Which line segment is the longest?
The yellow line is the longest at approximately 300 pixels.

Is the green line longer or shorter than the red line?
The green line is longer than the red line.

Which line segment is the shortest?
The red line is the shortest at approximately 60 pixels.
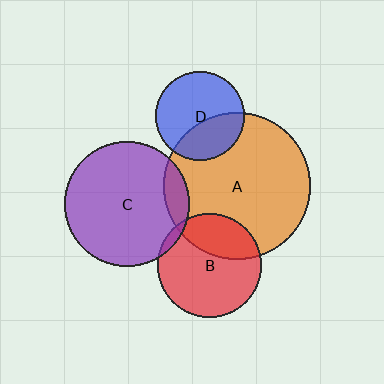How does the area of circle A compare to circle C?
Approximately 1.4 times.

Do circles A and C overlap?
Yes.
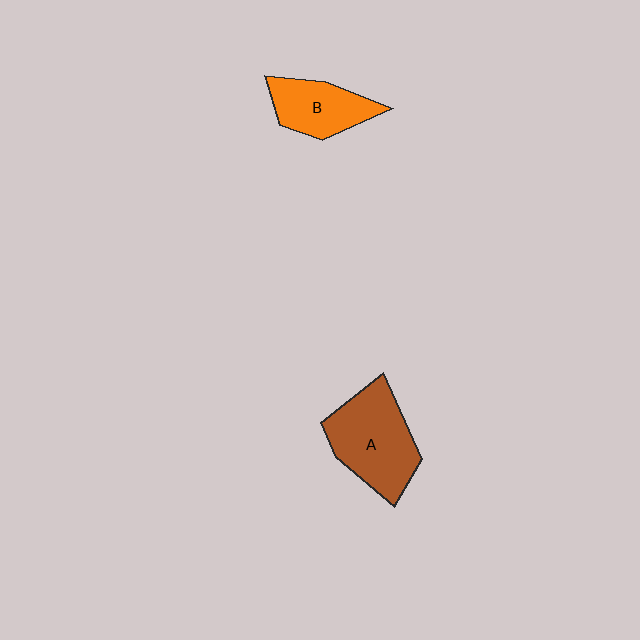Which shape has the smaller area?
Shape B (orange).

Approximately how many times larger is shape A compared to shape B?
Approximately 1.5 times.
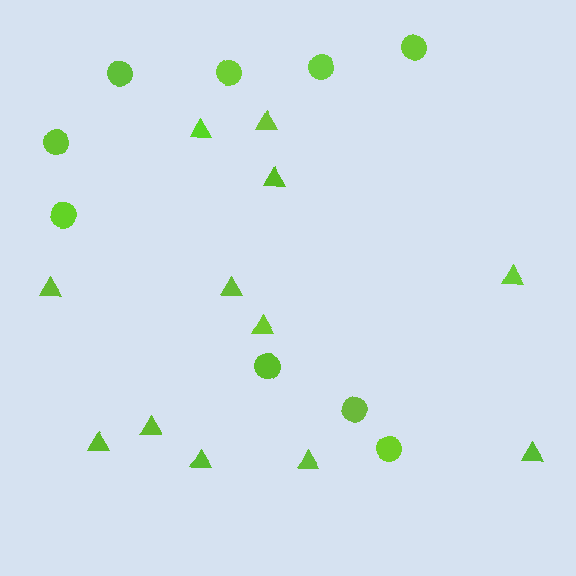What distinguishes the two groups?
There are 2 groups: one group of circles (9) and one group of triangles (12).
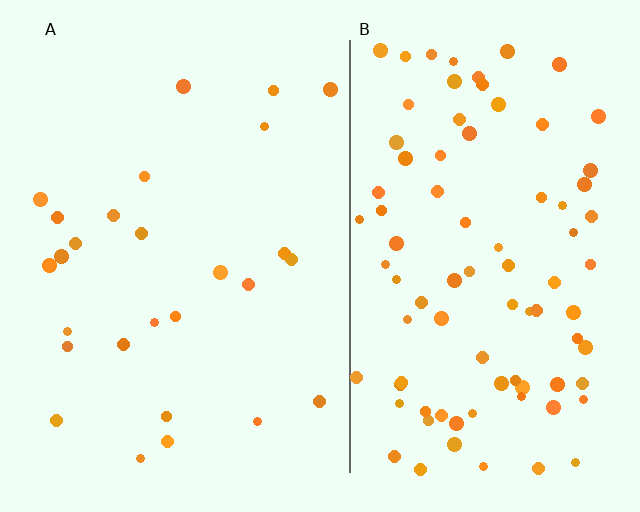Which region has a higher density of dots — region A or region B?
B (the right).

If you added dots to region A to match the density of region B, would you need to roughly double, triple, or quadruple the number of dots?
Approximately triple.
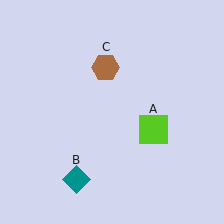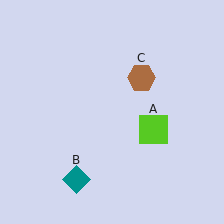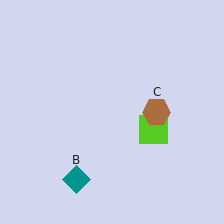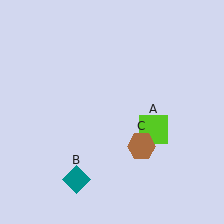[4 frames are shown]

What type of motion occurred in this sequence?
The brown hexagon (object C) rotated clockwise around the center of the scene.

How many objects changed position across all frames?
1 object changed position: brown hexagon (object C).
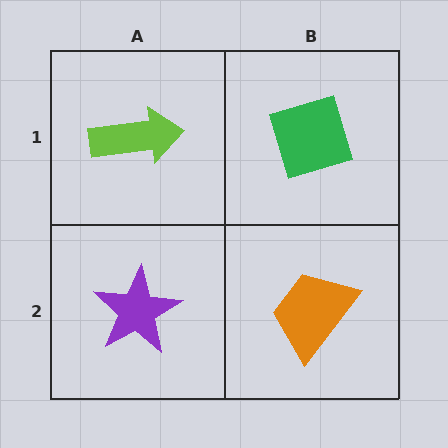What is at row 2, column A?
A purple star.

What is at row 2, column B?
An orange trapezoid.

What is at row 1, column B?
A green diamond.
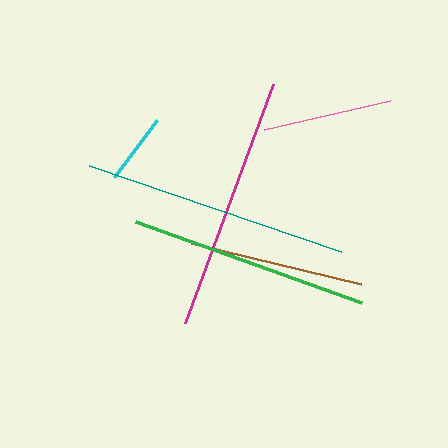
==================================================
**Exercise description**. Your task is to retype all the entries exactly and leave out any pictures.

**Task solution**.
Which line segment is the longest?
The yellow line is the longest at approximately 300 pixels.

Is the green line longer or shorter than the red line?
The green line is longer than the red line.

Which line segment is the shortest?
The red line is the shortest at approximately 60 pixels.
How does the area of circle A compare to circle C?
Approximately 1.4 times.

Do circles A and C overlap?
Yes.
Which shape has the smaller area?
Shape B (orange).

Approximately how many times larger is shape A compared to shape B?
Approximately 1.5 times.
What distinguishes the two groups?
There are 2 groups: one group of circles (9) and one group of triangles (12).
Which region has a higher density of dots — region A or region B?
B (the right).

If you added dots to region A to match the density of region B, would you need to roughly double, triple, or quadruple the number of dots?
Approximately triple.
[4 frames are shown]

What type of motion occurred in this sequence?
The brown hexagon (object C) rotated clockwise around the center of the scene.

How many objects changed position across all frames?
1 object changed position: brown hexagon (object C).
What is at row 2, column A?
A purple star.

What is at row 2, column B?
An orange trapezoid.

What is at row 1, column B?
A green diamond.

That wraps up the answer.